> RECORDS PROVIDED
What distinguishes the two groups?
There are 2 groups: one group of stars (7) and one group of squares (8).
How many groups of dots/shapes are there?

---

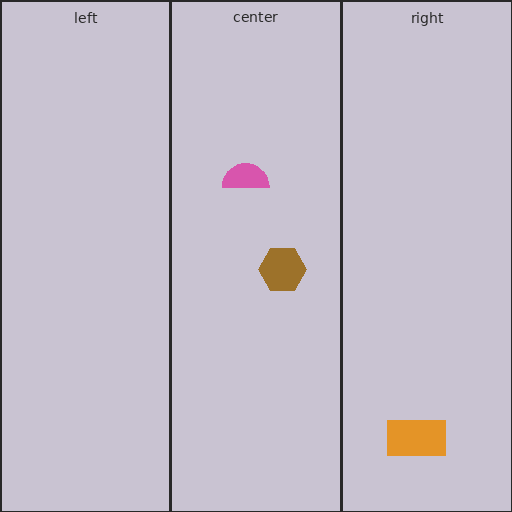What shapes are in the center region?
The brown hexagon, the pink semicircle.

> GIVEN PROBLEM
Only the lines from the one bearing "What distinguishes the two groups?" through the one bearing "How many groups of dots/shapes are there?" should be repeated, exactly as given.

> TASK RESPONSE
What distinguishes the two groups?
There are 2 groups: one group of stars (7) and one group of squares (8).
How many groups of dots/shapes are there?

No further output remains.